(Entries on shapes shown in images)
+ + + + + + +

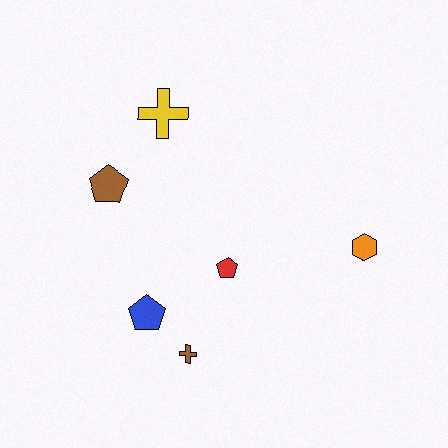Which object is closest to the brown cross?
The blue pentagon is closest to the brown cross.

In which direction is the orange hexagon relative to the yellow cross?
The orange hexagon is to the right of the yellow cross.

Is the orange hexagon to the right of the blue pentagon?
Yes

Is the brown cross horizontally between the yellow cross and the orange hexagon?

+ + + + + + +

### Assignment
Return each record as written, minus its images.

### Response
Which object is closest to the brown cross?
The blue pentagon is closest to the brown cross.

In which direction is the orange hexagon relative to the yellow cross?
The orange hexagon is to the right of the yellow cross.

Is the orange hexagon to the right of the blue pentagon?
Yes

Is the brown cross horizontally between the yellow cross and the orange hexagon?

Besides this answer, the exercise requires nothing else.